Questions on shapes in pictures -
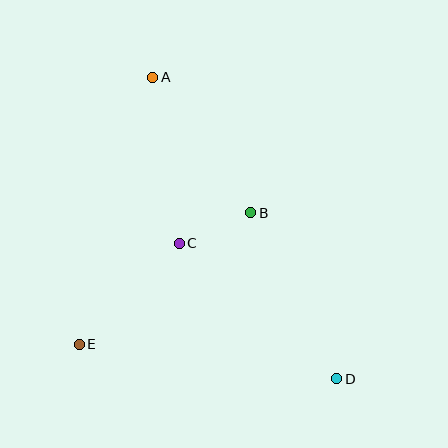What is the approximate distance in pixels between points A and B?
The distance between A and B is approximately 167 pixels.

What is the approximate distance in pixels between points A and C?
The distance between A and C is approximately 168 pixels.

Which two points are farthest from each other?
Points A and D are farthest from each other.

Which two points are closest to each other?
Points B and C are closest to each other.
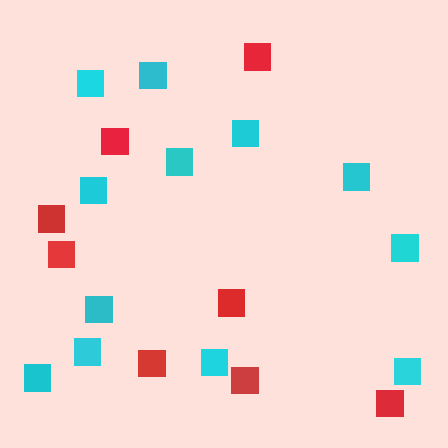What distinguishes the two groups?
There are 2 groups: one group of cyan squares (12) and one group of red squares (8).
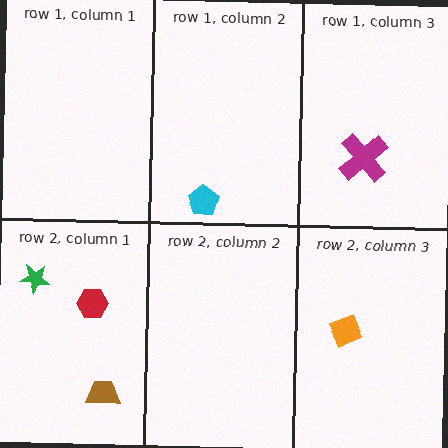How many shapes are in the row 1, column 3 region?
1.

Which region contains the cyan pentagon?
The row 1, column 2 region.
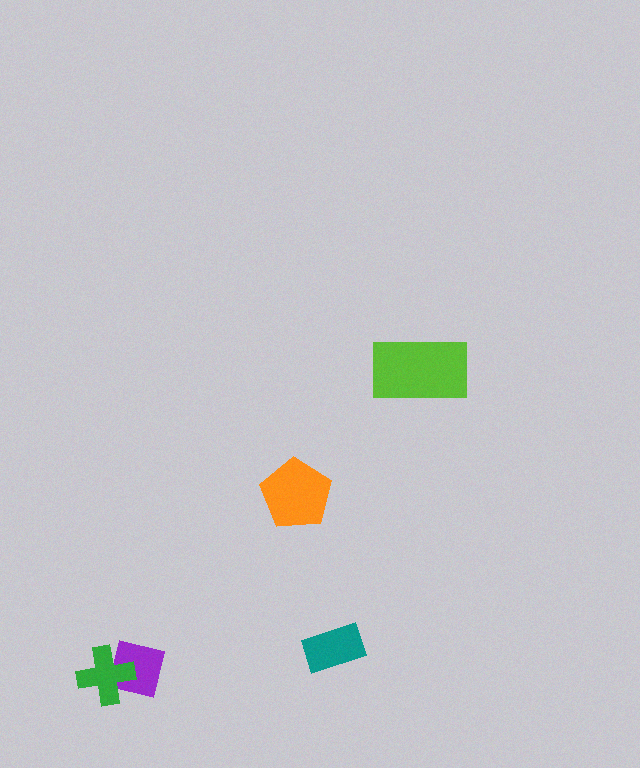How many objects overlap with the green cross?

Exercise aim - No pictures belong in the copy: reproduce exactly the lines above from the one that contains "What distinguishes the two groups?" through the last line of the entries.

The output -
What distinguishes the two groups?
There are 2 groups: one group of cyan squares (12) and one group of red squares (8).
How many shapes are in the row 1, column 3 region?
1.

Which region contains the cyan pentagon?
The row 1, column 2 region.
How many objects overlap with the green cross?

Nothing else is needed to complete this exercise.